→ Brief
Only the lines from the one containing "Which is larger, the yellow" through the final line of the material below should be output, exactly as they stand.

→ Dataset content
◆ ◆ ◆

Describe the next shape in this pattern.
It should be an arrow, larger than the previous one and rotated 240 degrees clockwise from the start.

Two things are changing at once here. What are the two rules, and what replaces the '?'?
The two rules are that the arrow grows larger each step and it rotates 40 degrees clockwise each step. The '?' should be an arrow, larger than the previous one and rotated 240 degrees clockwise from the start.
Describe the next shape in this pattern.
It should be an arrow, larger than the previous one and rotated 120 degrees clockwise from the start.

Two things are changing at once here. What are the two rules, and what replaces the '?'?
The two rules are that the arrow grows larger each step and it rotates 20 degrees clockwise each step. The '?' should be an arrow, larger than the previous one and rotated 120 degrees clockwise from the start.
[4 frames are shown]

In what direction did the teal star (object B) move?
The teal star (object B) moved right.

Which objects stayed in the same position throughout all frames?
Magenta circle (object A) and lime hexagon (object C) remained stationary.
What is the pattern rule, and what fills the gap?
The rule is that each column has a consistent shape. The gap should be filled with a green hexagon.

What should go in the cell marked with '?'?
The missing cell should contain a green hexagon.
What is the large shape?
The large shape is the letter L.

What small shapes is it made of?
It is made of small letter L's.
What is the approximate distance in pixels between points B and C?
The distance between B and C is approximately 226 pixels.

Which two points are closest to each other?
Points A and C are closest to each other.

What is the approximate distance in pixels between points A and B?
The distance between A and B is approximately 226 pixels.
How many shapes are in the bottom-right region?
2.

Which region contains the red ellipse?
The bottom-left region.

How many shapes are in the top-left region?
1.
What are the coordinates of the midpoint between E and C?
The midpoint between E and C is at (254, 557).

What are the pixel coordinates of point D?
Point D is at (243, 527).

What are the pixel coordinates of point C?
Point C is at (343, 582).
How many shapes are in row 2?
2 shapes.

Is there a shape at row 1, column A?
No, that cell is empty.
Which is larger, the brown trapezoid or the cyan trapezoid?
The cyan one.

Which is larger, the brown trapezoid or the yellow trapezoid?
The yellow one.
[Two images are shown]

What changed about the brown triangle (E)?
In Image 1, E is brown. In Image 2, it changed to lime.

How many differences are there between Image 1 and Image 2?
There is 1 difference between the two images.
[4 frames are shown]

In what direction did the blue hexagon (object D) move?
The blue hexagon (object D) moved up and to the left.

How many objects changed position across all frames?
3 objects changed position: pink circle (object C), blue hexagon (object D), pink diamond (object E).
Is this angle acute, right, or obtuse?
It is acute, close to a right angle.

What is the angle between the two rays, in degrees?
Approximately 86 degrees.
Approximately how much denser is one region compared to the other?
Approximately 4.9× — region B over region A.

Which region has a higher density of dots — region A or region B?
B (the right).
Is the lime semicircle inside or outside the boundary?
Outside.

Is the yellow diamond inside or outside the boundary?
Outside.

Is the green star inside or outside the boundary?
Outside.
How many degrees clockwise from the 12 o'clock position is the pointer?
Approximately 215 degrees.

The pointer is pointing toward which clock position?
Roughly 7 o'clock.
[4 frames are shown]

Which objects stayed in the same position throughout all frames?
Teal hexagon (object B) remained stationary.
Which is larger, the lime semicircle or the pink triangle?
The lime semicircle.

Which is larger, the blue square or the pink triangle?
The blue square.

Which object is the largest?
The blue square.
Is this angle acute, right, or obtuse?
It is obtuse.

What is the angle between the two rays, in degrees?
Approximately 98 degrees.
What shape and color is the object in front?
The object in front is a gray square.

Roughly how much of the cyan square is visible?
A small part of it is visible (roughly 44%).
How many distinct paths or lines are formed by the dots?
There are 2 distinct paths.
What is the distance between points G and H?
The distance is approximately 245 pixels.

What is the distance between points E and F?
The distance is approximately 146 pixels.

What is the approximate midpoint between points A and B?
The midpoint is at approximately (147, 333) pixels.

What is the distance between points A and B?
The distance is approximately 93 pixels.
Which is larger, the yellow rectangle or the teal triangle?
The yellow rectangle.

◆ ◆ ◆

→ Completed exercise
Which is larger, the yellow rectangle or the teal triangle?
The yellow rectangle.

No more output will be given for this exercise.